[Geometric perception data]
-=-=-=-=-

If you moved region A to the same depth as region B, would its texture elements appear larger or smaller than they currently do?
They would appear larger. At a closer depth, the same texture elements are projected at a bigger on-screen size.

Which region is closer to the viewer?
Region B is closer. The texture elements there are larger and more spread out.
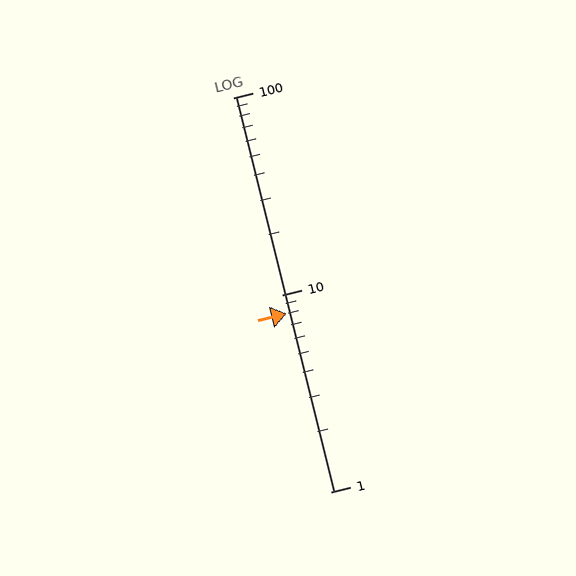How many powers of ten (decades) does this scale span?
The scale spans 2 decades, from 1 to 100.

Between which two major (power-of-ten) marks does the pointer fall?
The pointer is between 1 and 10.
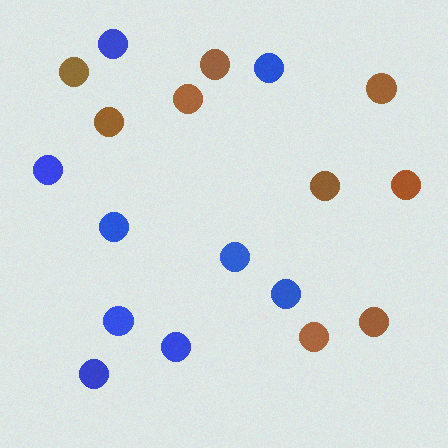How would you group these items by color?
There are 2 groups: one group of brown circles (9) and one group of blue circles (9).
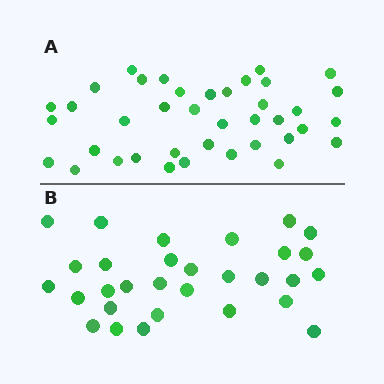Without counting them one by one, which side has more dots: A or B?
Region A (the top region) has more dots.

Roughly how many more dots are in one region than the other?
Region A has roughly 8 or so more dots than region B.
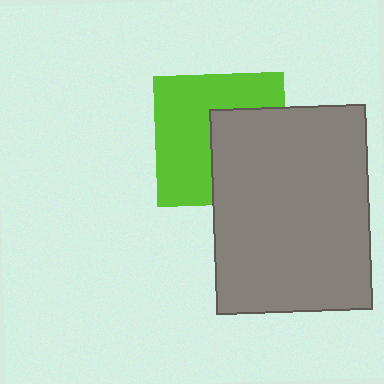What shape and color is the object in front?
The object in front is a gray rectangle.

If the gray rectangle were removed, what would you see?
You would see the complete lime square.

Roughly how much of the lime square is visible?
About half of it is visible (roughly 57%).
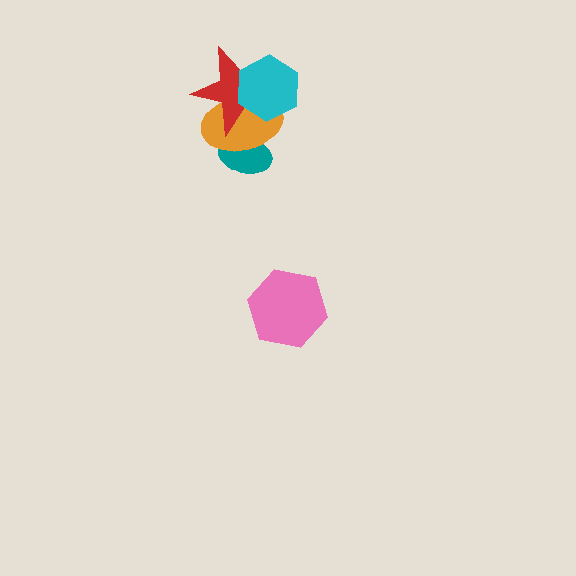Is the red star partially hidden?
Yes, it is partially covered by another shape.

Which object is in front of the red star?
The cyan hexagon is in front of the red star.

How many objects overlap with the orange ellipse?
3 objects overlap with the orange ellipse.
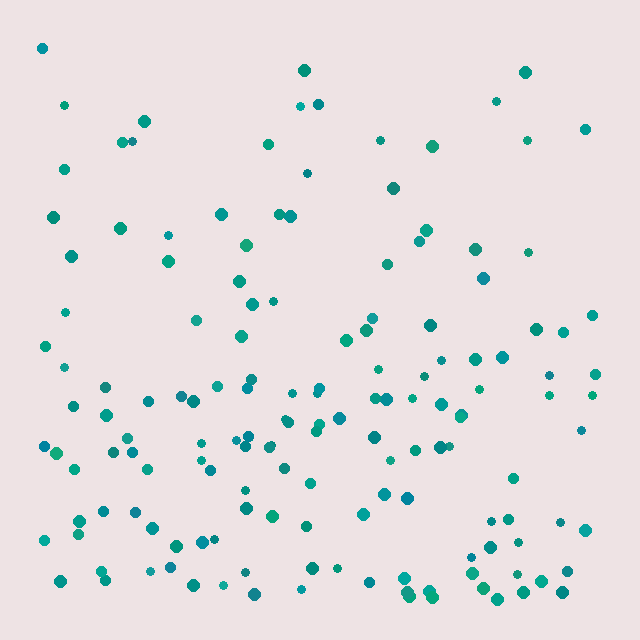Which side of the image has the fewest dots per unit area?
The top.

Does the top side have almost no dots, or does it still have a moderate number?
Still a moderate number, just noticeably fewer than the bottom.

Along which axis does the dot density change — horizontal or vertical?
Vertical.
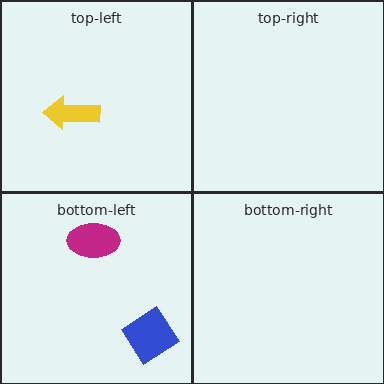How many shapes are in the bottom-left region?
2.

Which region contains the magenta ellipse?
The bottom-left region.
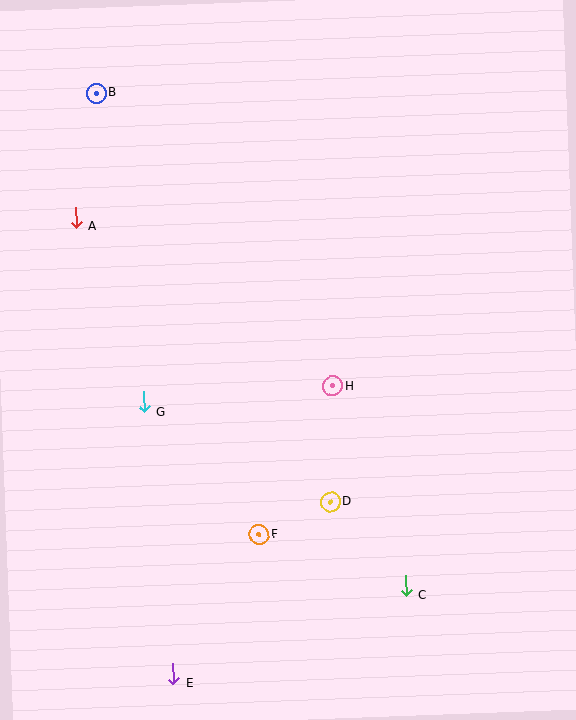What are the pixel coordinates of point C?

-=-=-=-=-

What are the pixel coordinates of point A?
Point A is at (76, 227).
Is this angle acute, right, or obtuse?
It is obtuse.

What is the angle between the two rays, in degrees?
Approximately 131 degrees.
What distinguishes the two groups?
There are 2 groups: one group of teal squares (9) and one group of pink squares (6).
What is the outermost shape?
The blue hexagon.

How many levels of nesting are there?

-=-=-=-=-

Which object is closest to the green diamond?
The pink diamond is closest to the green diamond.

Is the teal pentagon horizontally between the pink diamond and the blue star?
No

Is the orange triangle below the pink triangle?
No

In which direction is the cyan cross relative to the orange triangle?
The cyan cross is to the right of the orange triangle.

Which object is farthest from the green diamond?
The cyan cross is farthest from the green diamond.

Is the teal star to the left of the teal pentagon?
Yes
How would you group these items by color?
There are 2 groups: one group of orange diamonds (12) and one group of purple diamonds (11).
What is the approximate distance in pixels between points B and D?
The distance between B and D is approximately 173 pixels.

-=-=-=-=-

→ YOUR OBJECTIVE
Write out only the lines that run from the line containing "What are the pixel coordinates of point A?" through the line containing "How many levels of nesting are there?", both included, exactly as they appear above.

→ WRITTEN REPLY
What are the pixel coordinates of point A?
Point A is at (76, 227).
Is this angle acute, right, or obtuse?
It is obtuse.

What is the angle between the two rays, in degrees?
Approximately 131 degrees.
What distinguishes the two groups?
There are 2 groups: one group of teal squares (9) and one group of pink squares (6).
What is the outermost shape?
The blue hexagon.

How many levels of nesting are there?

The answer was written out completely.